Your instructions: Make an exact copy of all the entries, with the pictures left out.
[start Extracted entries]
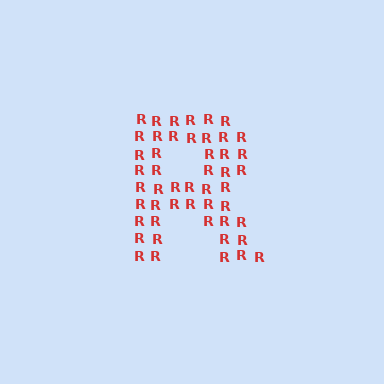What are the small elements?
The small elements are letter R's.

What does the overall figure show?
The overall figure shows the letter R.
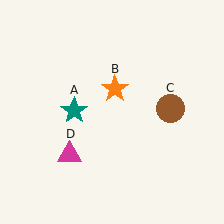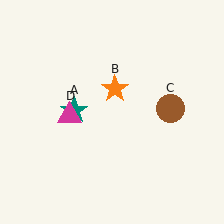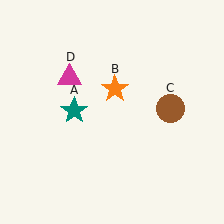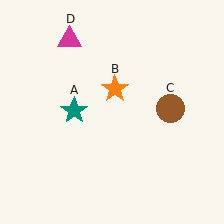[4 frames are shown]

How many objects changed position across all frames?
1 object changed position: magenta triangle (object D).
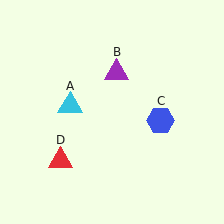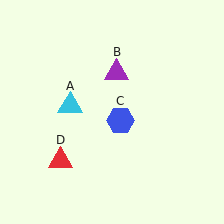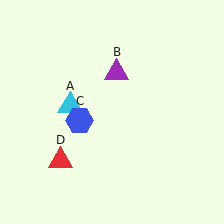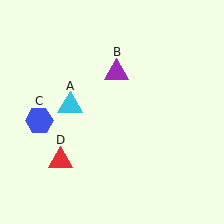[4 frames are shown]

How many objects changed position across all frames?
1 object changed position: blue hexagon (object C).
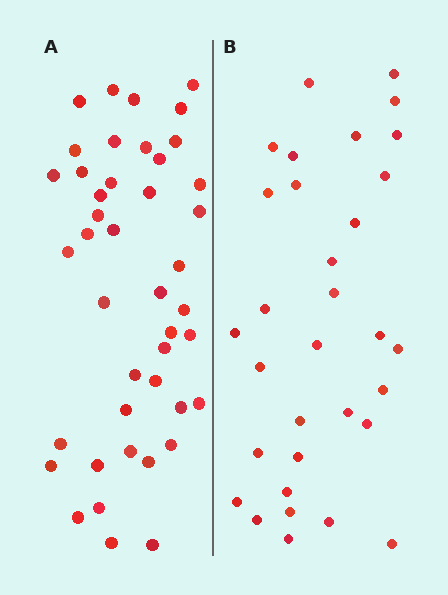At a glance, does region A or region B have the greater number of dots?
Region A (the left region) has more dots.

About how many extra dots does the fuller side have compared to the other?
Region A has roughly 12 or so more dots than region B.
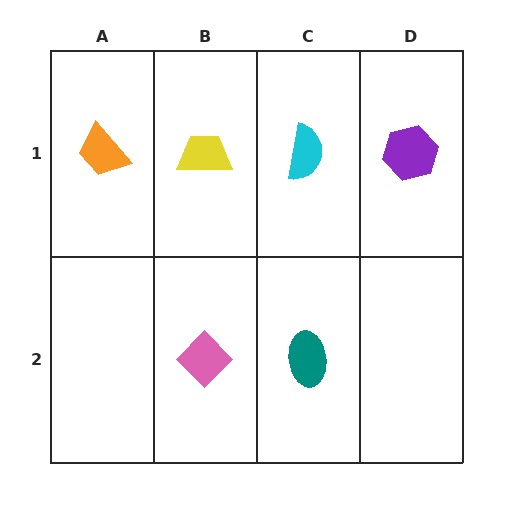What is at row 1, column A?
An orange trapezoid.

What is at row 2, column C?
A teal ellipse.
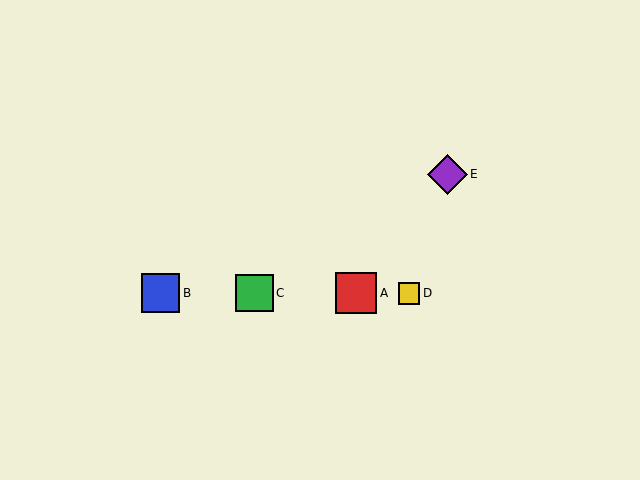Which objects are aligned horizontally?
Objects A, B, C, D are aligned horizontally.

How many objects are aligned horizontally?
4 objects (A, B, C, D) are aligned horizontally.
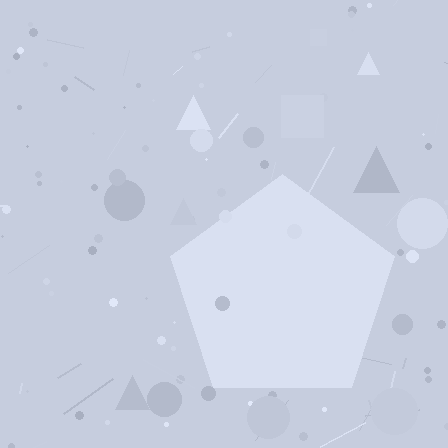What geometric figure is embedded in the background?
A pentagon is embedded in the background.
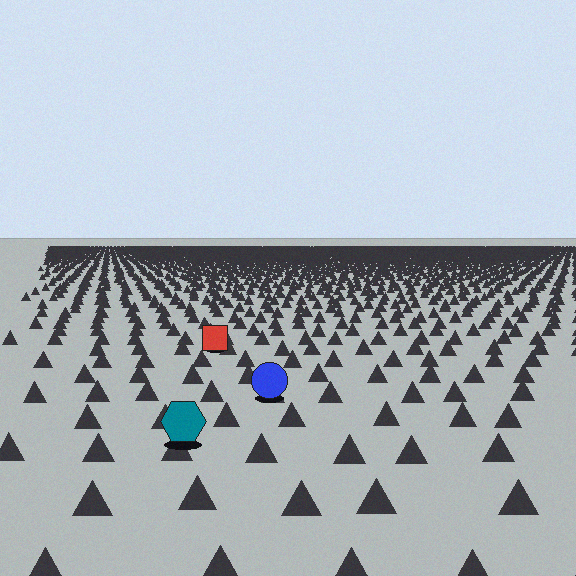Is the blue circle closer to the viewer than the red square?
Yes. The blue circle is closer — you can tell from the texture gradient: the ground texture is coarser near it.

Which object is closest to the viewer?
The teal hexagon is closest. The texture marks near it are larger and more spread out.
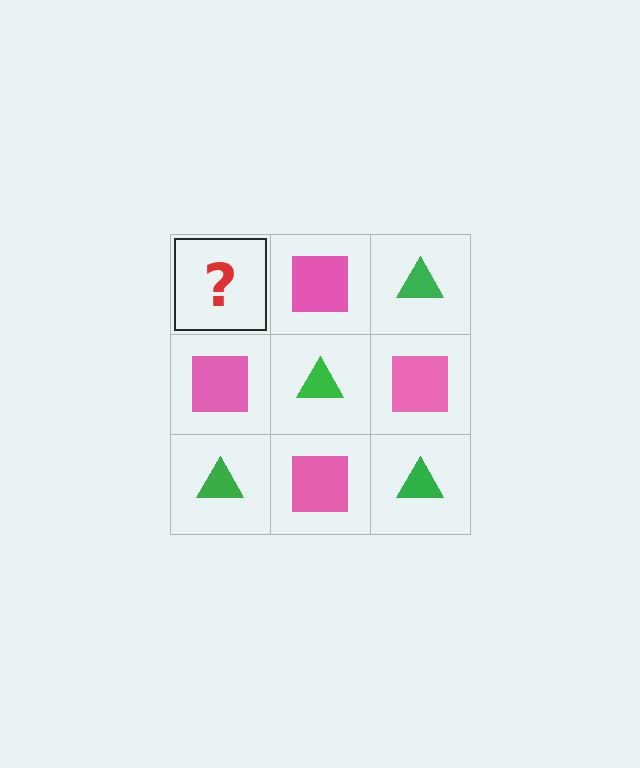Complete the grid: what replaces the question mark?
The question mark should be replaced with a green triangle.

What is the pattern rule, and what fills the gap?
The rule is that it alternates green triangle and pink square in a checkerboard pattern. The gap should be filled with a green triangle.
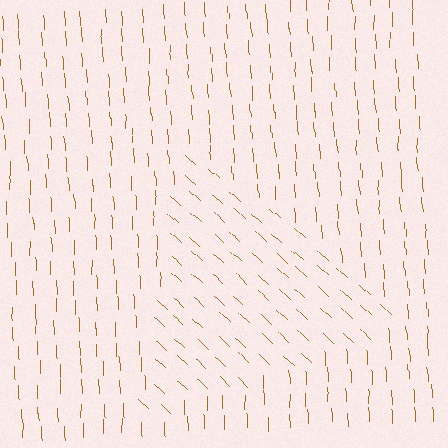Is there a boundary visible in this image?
Yes, there is a texture boundary formed by a change in line orientation.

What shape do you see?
I see a triangle.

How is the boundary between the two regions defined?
The boundary is defined purely by a change in line orientation (approximately 45 degrees difference). All lines are the same color and thickness.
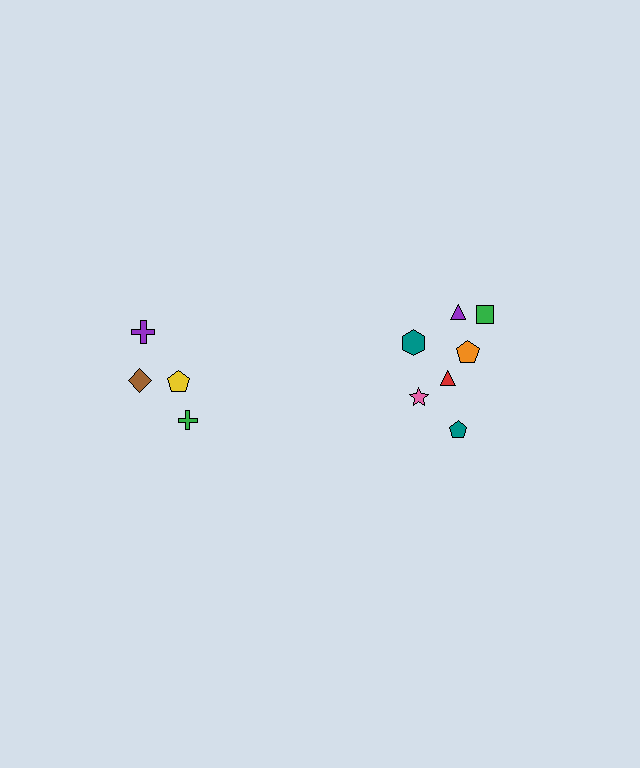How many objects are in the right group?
There are 7 objects.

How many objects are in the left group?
There are 4 objects.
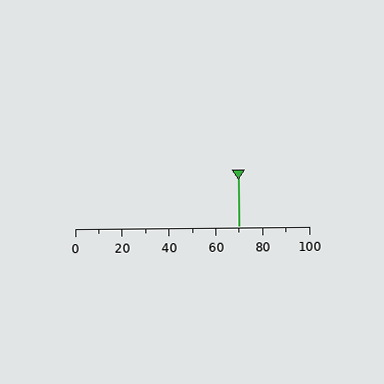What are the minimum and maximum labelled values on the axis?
The axis runs from 0 to 100.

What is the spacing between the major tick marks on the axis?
The major ticks are spaced 20 apart.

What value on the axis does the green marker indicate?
The marker indicates approximately 70.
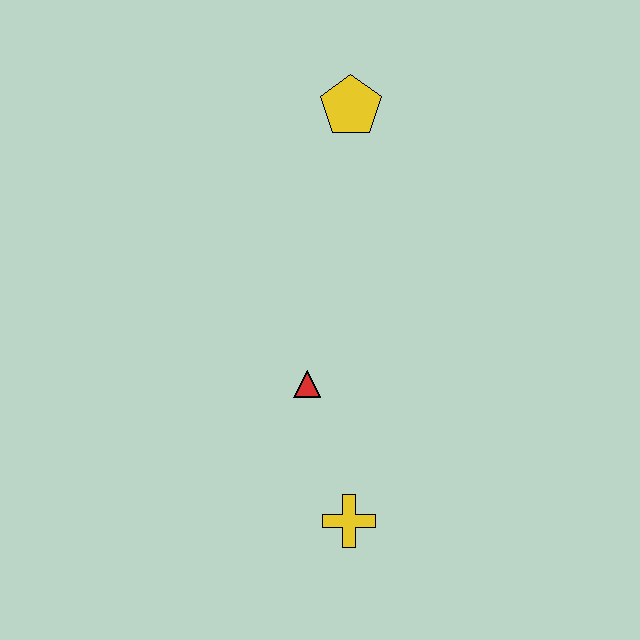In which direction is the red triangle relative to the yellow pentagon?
The red triangle is below the yellow pentagon.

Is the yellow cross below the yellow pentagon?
Yes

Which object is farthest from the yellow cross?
The yellow pentagon is farthest from the yellow cross.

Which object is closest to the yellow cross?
The red triangle is closest to the yellow cross.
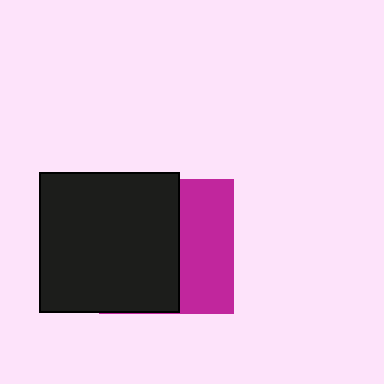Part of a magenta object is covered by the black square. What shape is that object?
It is a square.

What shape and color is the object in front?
The object in front is a black square.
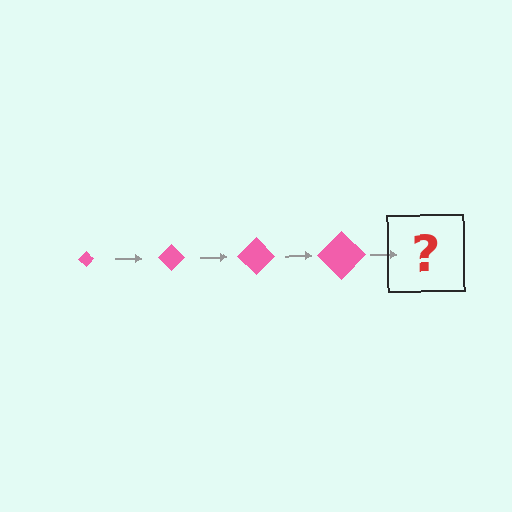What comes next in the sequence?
The next element should be a pink diamond, larger than the previous one.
[end Extracted entries]
Written answer:
What are the small elements?
The small elements are letter R's.

What does the overall figure show?
The overall figure shows the letter R.
[4 frames are shown]

How many objects changed position across all frames?
1 object changed position: magenta triangle (object D).
[4 frames are shown]

How many objects changed position across all frames?
1 object changed position: blue hexagon (object C).
At a glance, does region A or region B have the greater number of dots?
Region A (the left region) has more dots.

About how many extra dots does the fuller side have compared to the other?
Region A has roughly 12 or so more dots than region B.
What is at row 1, column A?
An orange trapezoid.

What is at row 2, column C?
A teal ellipse.
Which objects are aligned horizontally?
Objects A, B, C, D are aligned horizontally.

How many objects are aligned horizontally?
4 objects (A, B, C, D) are aligned horizontally.
What geometric figure is embedded in the background?
A pentagon is embedded in the background.
Is the blue circle closer to the viewer than the red square?
Yes. The blue circle is closer — you can tell from the texture gradient: the ground texture is coarser near it.

Which object is closest to the viewer?
The teal hexagon is closest. The texture marks near it are larger and more spread out.
Complete the grid: what replaces the question mark?
The question mark should be replaced with a green triangle.

What is the pattern rule, and what fills the gap?
The rule is that it alternates green triangle and pink square in a checkerboard pattern. The gap should be filled with a green triangle.
Is there a boundary visible in this image?
Yes, there is a texture boundary formed by a change in line orientation.

What shape do you see?
I see a triangle.

How is the boundary between the two regions defined?
The boundary is defined purely by a change in line orientation (approximately 45 degrees difference). All lines are the same color and thickness.
How many objects are in the right group?
There are 7 objects.

How many objects are in the left group?
There are 4 objects.
What are the minimum and maximum labelled values on the axis?
The axis runs from 0 to 100.

What is the spacing between the major tick marks on the axis?
The major ticks are spaced 20 apart.

What value on the axis does the green marker indicate?
The marker indicates approximately 70.
In which direction is the red triangle relative to the yellow pentagon?
The red triangle is below the yellow pentagon.

Is the yellow cross below the yellow pentagon?
Yes

Which object is farthest from the yellow cross?
The yellow pentagon is farthest from the yellow cross.

Which object is closest to the yellow cross?
The red triangle is closest to the yellow cross.
Part of a magenta object is covered by the black square. What shape is that object?
It is a square.

What shape and color is the object in front?
The object in front is a black square.
What comes next in the sequence?
The next element should be a pink diamond, larger than the previous one.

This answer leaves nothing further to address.